Dataset items about geometric figures:
## Start
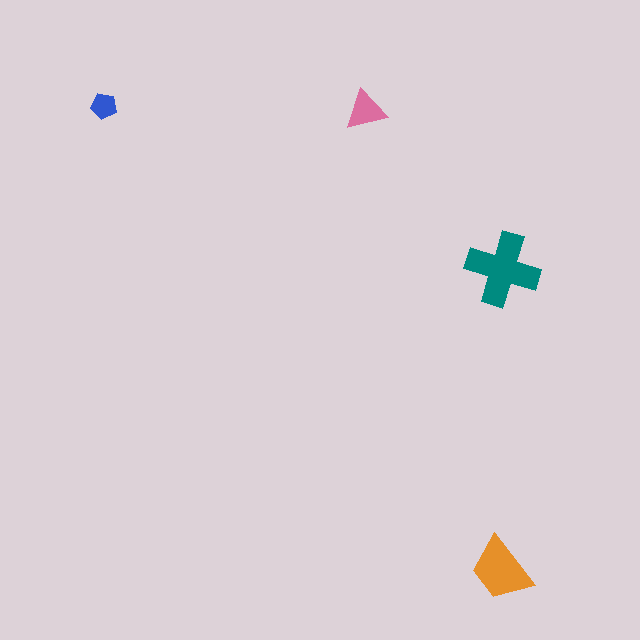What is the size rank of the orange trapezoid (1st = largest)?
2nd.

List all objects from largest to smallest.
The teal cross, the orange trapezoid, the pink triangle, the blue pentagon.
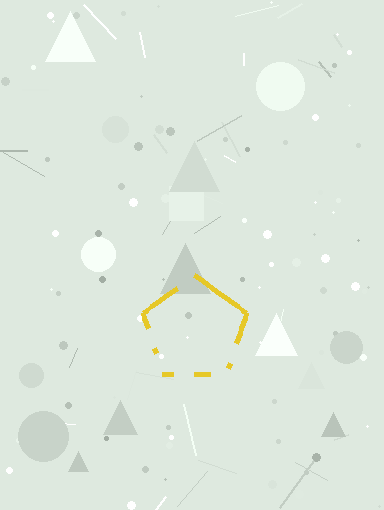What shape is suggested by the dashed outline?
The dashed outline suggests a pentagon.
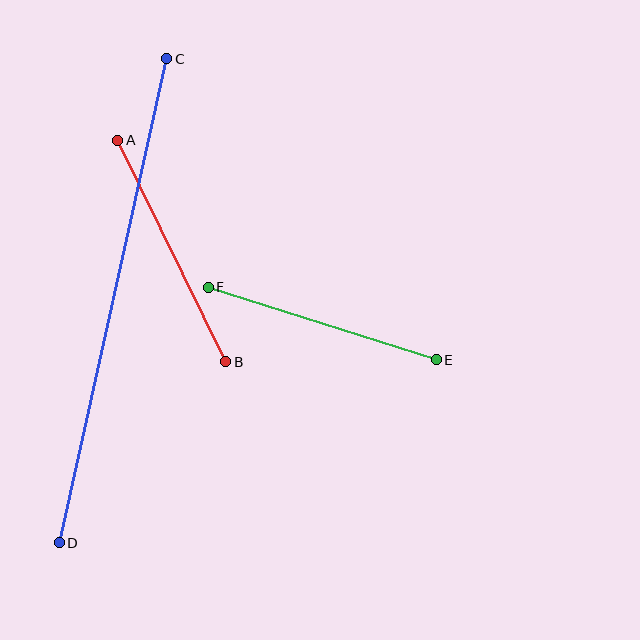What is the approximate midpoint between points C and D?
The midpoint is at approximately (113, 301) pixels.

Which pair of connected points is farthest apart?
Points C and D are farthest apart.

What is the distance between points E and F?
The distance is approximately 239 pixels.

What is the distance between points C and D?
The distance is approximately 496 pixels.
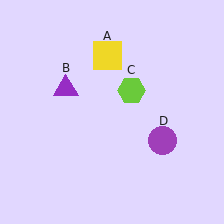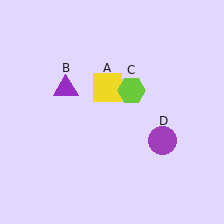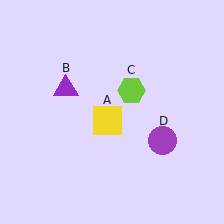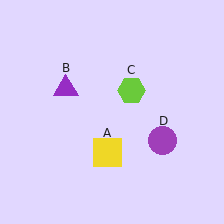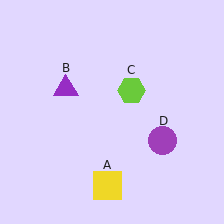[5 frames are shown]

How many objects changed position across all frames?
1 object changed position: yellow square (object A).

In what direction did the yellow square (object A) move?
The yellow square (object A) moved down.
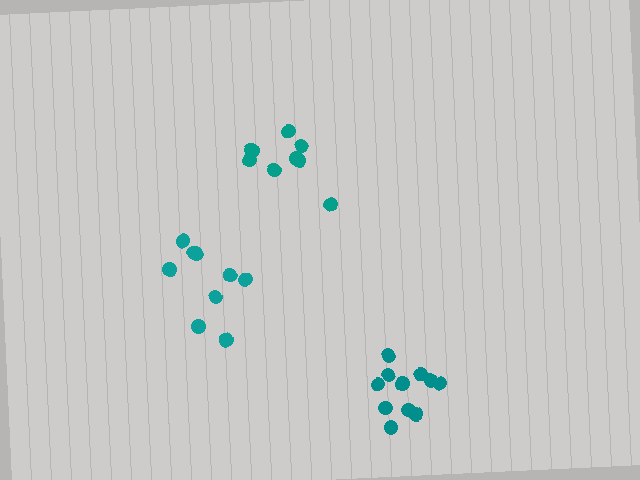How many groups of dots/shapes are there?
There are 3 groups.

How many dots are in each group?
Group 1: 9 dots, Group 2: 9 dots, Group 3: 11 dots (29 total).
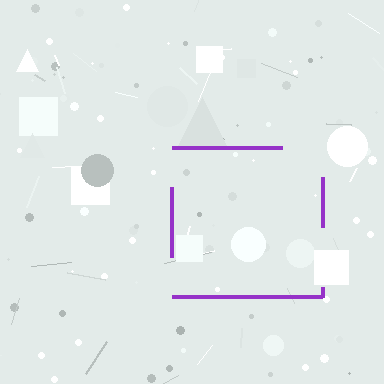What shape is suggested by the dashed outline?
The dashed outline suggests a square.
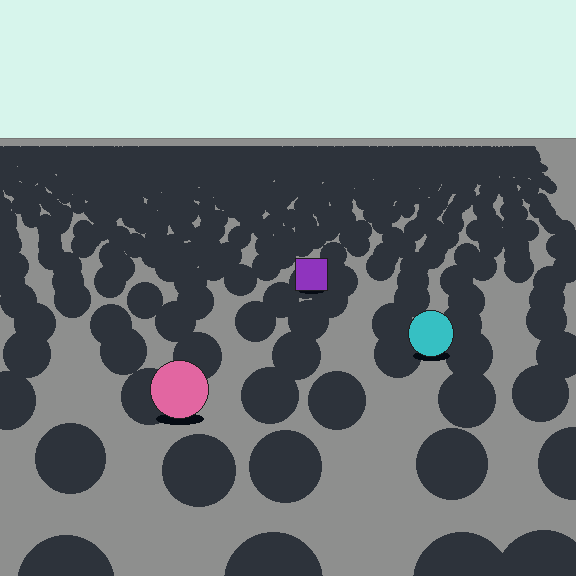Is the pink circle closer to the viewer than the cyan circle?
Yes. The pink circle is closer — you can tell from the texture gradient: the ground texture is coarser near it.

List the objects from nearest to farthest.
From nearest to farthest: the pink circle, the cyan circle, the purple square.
## End
## Start
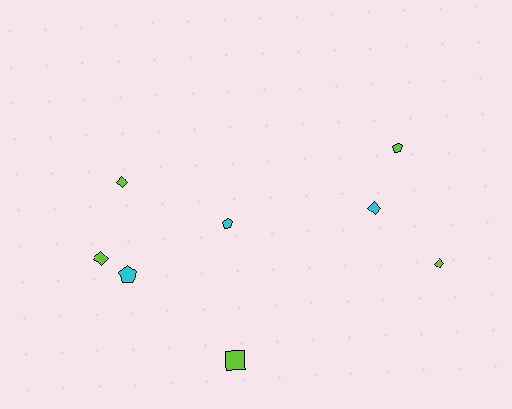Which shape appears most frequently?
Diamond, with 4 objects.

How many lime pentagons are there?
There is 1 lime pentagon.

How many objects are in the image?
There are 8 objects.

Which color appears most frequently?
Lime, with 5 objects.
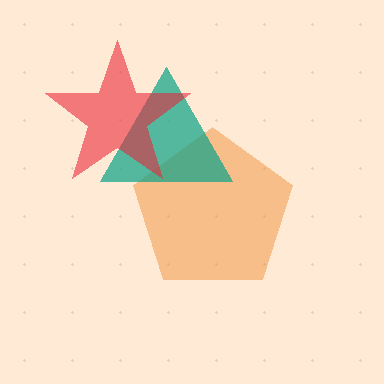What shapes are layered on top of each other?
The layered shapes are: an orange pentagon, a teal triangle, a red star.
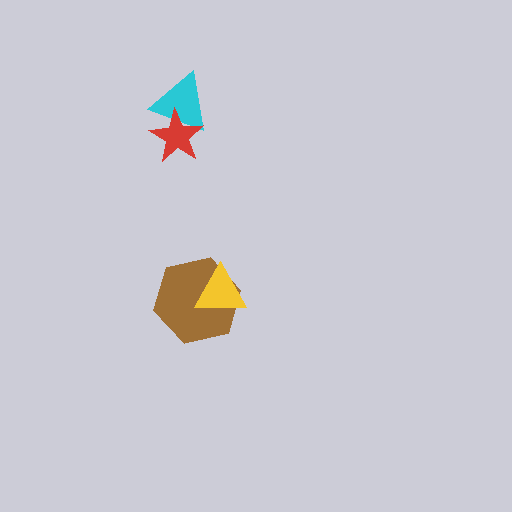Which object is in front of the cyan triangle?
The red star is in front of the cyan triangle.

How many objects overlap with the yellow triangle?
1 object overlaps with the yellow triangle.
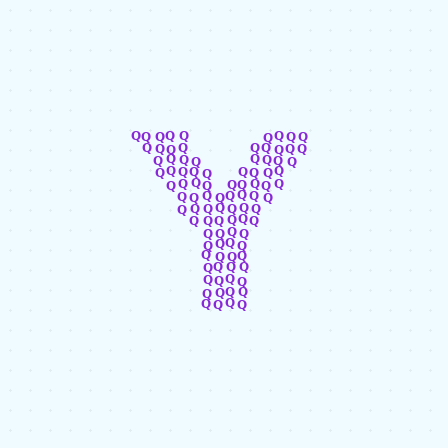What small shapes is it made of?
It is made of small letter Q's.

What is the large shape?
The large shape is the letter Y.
## End
* **Problem description**: Repeat the lines above exactly, beginning with the one containing "Which pair of" and finishing with the one containing "[5 frames are shown]". No pictures belong in the copy.

* **Response for this exercise**:
Which pair of connected points is farthest apart?
Points C and D are farthest apart.

What is the distance between points E and F?
The distance is approximately 239 pixels.

What is the distance between points C and D?
The distance is approximately 496 pixels.
[5 frames are shown]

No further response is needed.